--- BEGIN ---
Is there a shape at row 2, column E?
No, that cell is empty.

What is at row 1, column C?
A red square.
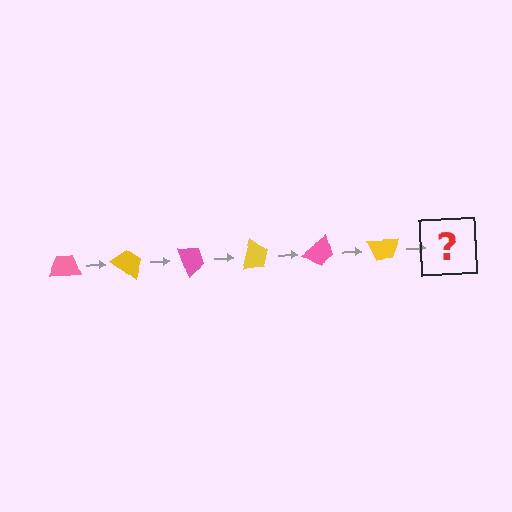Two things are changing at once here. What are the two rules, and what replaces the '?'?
The two rules are that it rotates 35 degrees clockwise each step and the color cycles through pink and yellow. The '?' should be a pink trapezoid, rotated 210 degrees clockwise from the start.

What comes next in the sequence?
The next element should be a pink trapezoid, rotated 210 degrees clockwise from the start.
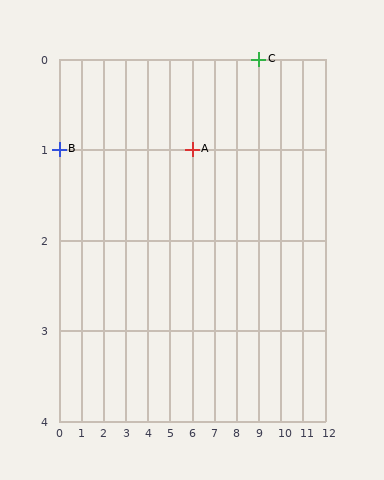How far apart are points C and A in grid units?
Points C and A are 3 columns and 1 row apart (about 3.2 grid units diagonally).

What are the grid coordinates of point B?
Point B is at grid coordinates (0, 1).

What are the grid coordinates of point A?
Point A is at grid coordinates (6, 1).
--- END ---
▶ REQUIREMENTS: Each line of the data is to be duplicated exactly; pictures stay out of the copy.

▶ COMPLETED TASK:
Is there a shape at row 2, column E?
No, that cell is empty.

What is at row 1, column C?
A red square.
Two things are changing at once here. What are the two rules, and what replaces the '?'?
The two rules are that it rotates 35 degrees clockwise each step and the color cycles through pink and yellow. The '?' should be a pink trapezoid, rotated 210 degrees clockwise from the start.

What comes next in the sequence?
The next element should be a pink trapezoid, rotated 210 degrees clockwise from the start.
How far apart are points C and A in grid units?
Points C and A are 3 columns and 1 row apart (about 3.2 grid units diagonally).

What are the grid coordinates of point B?
Point B is at grid coordinates (0, 1).

What are the grid coordinates of point A?
Point A is at grid coordinates (6, 1).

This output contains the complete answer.